# Extracted material
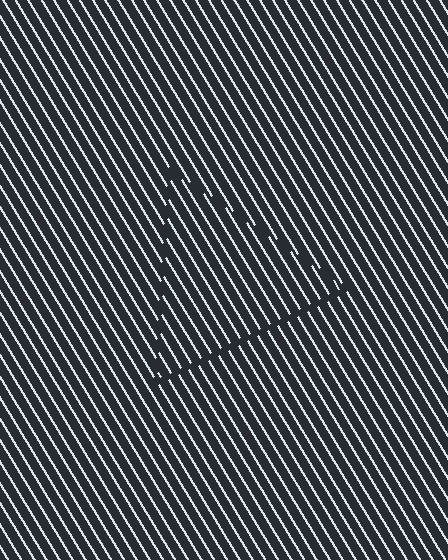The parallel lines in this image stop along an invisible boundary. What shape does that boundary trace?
An illusory triangle. The interior of the shape contains the same grating, shifted by half a period — the contour is defined by the phase discontinuity where line-ends from the inner and outer gratings abut.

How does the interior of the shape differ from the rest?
The interior of the shape contains the same grating, shifted by half a period — the contour is defined by the phase discontinuity where line-ends from the inner and outer gratings abut.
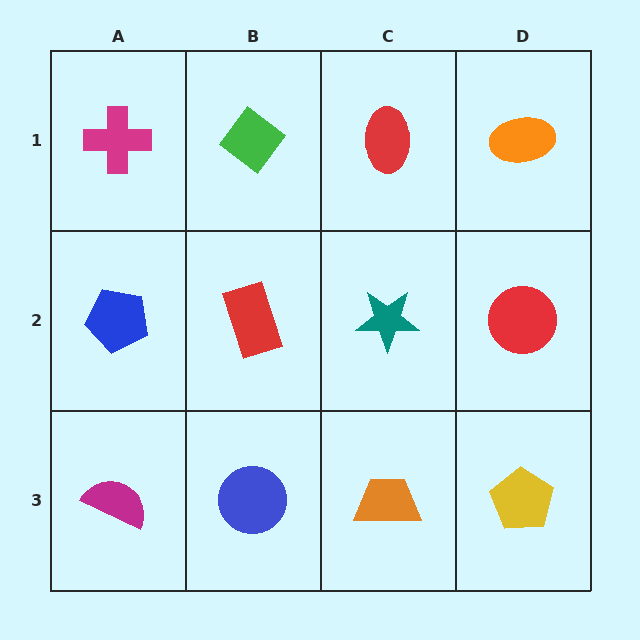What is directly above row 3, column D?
A red circle.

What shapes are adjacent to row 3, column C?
A teal star (row 2, column C), a blue circle (row 3, column B), a yellow pentagon (row 3, column D).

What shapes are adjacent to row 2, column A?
A magenta cross (row 1, column A), a magenta semicircle (row 3, column A), a red rectangle (row 2, column B).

# What is needed
Copy the data exactly. Any picture it contains is to be omitted.

# Solution
The parallel lines in this image stop along an invisible boundary. What shape does that boundary trace?
An illusory triangle. The interior of the shape contains the same grating, shifted by half a period — the contour is defined by the phase discontinuity where line-ends from the inner and outer gratings abut.

How does the interior of the shape differ from the rest?
The interior of the shape contains the same grating, shifted by half a period — the contour is defined by the phase discontinuity where line-ends from the inner and outer gratings abut.
What is directly above row 3, column D?
A red circle.

What shapes are adjacent to row 3, column C?
A teal star (row 2, column C), a blue circle (row 3, column B), a yellow pentagon (row 3, column D).

What shapes are adjacent to row 2, column A?
A magenta cross (row 1, column A), a magenta semicircle (row 3, column A), a red rectangle (row 2, column B).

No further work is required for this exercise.